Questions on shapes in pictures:
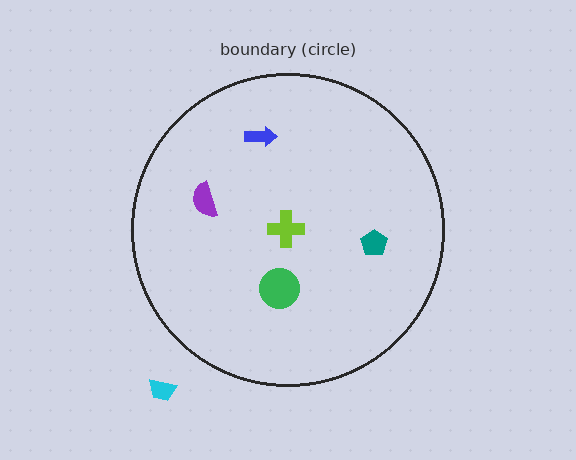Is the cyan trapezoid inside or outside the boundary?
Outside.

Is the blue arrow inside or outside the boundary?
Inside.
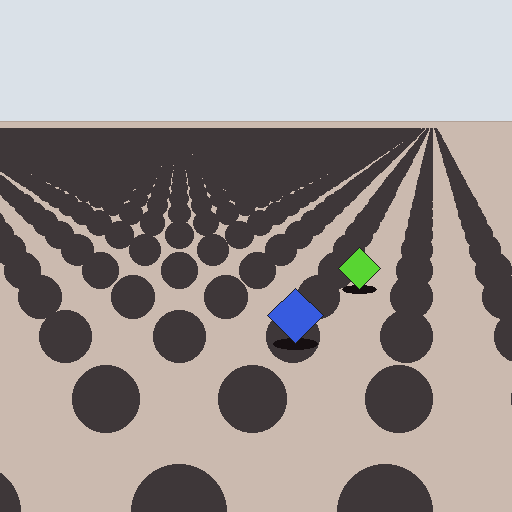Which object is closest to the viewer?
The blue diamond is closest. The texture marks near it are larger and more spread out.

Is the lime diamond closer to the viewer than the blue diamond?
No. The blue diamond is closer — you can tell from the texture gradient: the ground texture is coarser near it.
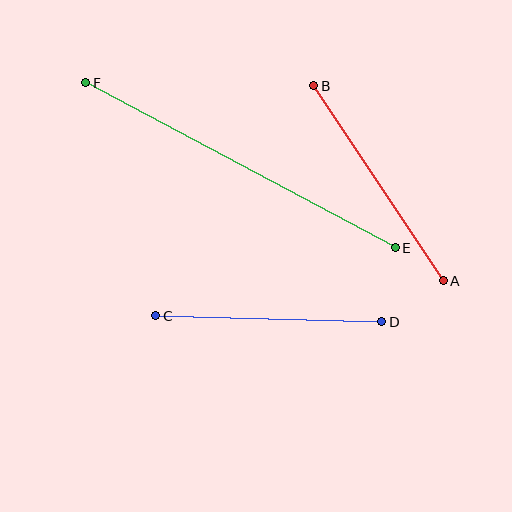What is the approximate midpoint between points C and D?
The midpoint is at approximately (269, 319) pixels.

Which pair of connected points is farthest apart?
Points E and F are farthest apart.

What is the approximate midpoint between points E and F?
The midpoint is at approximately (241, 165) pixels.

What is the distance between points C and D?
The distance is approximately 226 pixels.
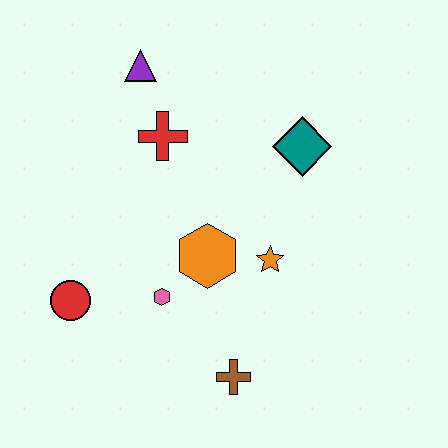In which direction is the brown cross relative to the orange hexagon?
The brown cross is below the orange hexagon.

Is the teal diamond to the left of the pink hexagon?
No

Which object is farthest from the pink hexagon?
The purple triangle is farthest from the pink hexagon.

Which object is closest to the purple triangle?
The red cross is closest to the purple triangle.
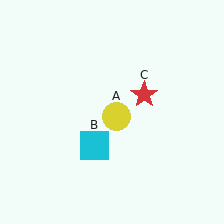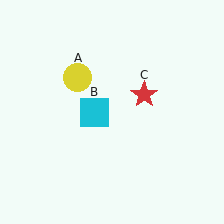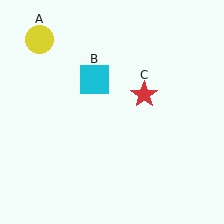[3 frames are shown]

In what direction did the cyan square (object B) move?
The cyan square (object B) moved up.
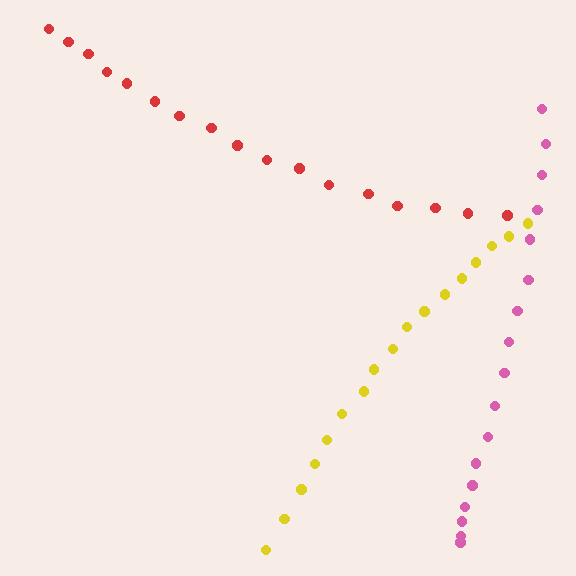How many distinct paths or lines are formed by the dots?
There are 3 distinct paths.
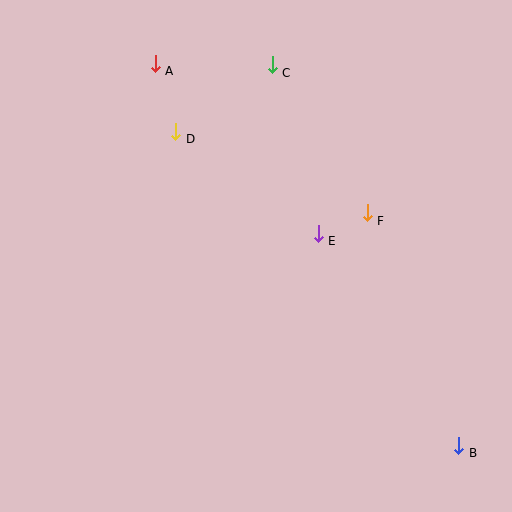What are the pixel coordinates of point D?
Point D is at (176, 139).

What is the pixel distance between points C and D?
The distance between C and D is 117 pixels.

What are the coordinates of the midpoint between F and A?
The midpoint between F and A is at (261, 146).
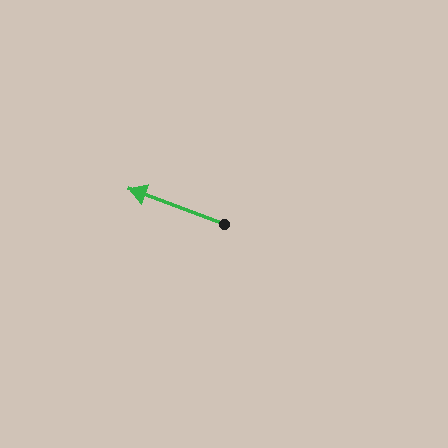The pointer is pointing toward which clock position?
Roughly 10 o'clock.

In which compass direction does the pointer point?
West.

* * *

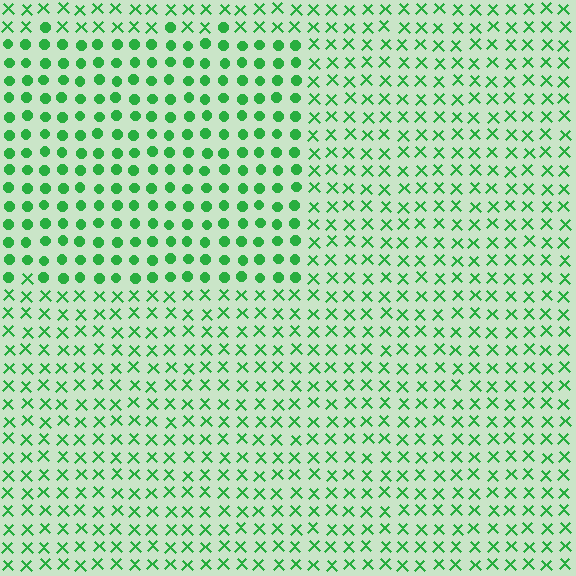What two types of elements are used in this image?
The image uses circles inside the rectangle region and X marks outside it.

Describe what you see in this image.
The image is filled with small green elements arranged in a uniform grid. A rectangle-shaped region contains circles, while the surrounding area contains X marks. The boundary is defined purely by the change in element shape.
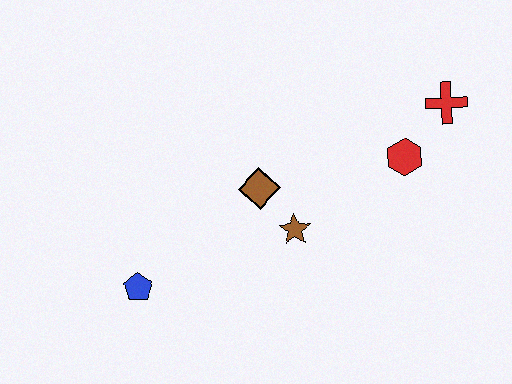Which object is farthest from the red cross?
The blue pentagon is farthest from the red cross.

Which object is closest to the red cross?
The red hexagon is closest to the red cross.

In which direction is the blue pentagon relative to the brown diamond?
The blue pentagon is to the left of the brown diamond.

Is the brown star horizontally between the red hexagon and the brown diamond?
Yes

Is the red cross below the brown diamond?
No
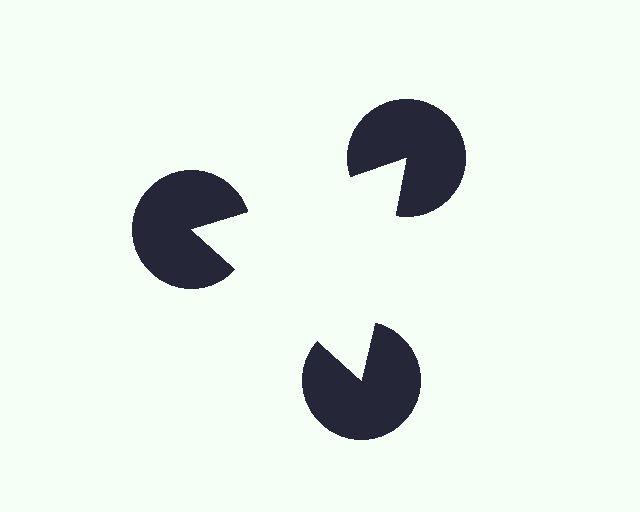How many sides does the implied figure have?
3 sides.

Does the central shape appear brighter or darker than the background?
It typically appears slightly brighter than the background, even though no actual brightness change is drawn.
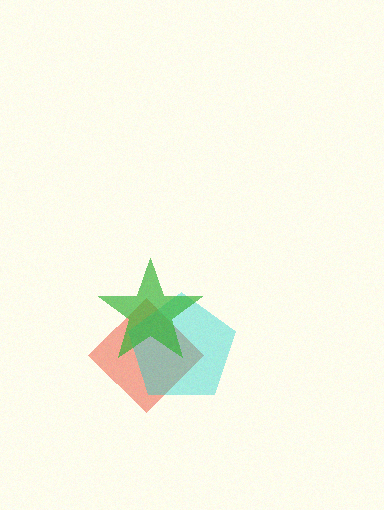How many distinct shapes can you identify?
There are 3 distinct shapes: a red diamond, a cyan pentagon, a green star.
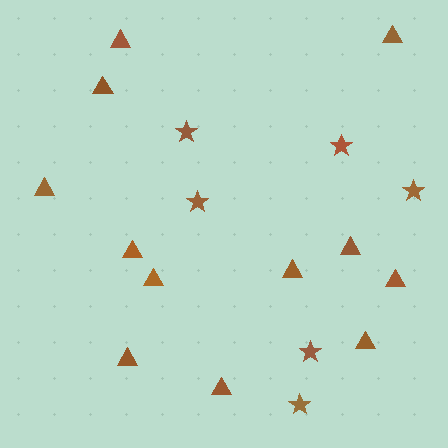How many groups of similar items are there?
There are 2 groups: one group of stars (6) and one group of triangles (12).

**Problem details**:
Without the pictures, write out exactly the lines from the one that has "Is the cyan" down to the one that has "[3 frames are shown]", both included.

**Complete answer**:
Is the cyan trapezoid inside or outside the boundary?
Outside.

Is the blue arrow inside or outside the boundary?
Inside.
Which object is closest to the viewer?
The blue diamond is closest. The texture marks near it are larger and more spread out.

Is the lime diamond closer to the viewer than the blue diamond?
No. The blue diamond is closer — you can tell from the texture gradient: the ground texture is coarser near it.
What is the approximate midpoint between points C and D?
The midpoint is at approximately (269, 319) pixels.

Which pair of connected points is farthest apart?
Points E and F are farthest apart.

What is the approximate midpoint between points E and F?
The midpoint is at approximately (241, 165) pixels.

What is the distance between points C and D?
The distance is approximately 226 pixels.
In which direction is the brown cross relative to the orange hexagon?
The brown cross is below the orange hexagon.

Is the teal diamond to the left of the pink hexagon?
No

Which object is farthest from the pink hexagon?
The purple triangle is farthest from the pink hexagon.

Which object is closest to the purple triangle?
The red cross is closest to the purple triangle.
[3 frames are shown]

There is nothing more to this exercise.